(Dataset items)
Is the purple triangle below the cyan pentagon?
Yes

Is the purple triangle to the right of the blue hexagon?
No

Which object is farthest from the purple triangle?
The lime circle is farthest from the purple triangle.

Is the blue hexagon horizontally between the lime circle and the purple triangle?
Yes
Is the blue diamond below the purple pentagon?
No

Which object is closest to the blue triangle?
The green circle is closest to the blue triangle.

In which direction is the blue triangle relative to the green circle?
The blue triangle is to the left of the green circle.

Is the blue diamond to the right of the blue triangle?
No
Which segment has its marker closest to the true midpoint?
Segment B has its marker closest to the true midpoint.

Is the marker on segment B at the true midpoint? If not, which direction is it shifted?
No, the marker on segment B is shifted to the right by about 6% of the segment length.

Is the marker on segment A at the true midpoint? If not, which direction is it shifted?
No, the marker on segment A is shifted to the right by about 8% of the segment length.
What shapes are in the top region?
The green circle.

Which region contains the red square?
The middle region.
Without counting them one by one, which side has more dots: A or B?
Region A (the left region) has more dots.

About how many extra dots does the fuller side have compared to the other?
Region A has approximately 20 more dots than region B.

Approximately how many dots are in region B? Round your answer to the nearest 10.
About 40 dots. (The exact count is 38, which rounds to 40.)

...

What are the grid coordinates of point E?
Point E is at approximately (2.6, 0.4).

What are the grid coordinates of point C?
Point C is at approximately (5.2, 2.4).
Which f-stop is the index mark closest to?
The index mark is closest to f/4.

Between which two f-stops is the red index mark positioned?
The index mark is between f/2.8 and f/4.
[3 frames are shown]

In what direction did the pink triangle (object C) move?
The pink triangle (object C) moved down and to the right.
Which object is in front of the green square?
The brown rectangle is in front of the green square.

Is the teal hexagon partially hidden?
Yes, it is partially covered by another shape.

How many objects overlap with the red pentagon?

Do this: Only the lines from the one containing "Which object is in front of the green square?" through the one containing "How many objects" are to be reproduced, exactly as they appear.

Task answer:
Which object is in front of the green square?
The brown rectangle is in front of the green square.

Is the teal hexagon partially hidden?
Yes, it is partially covered by another shape.

How many objects overlap with the red pentagon?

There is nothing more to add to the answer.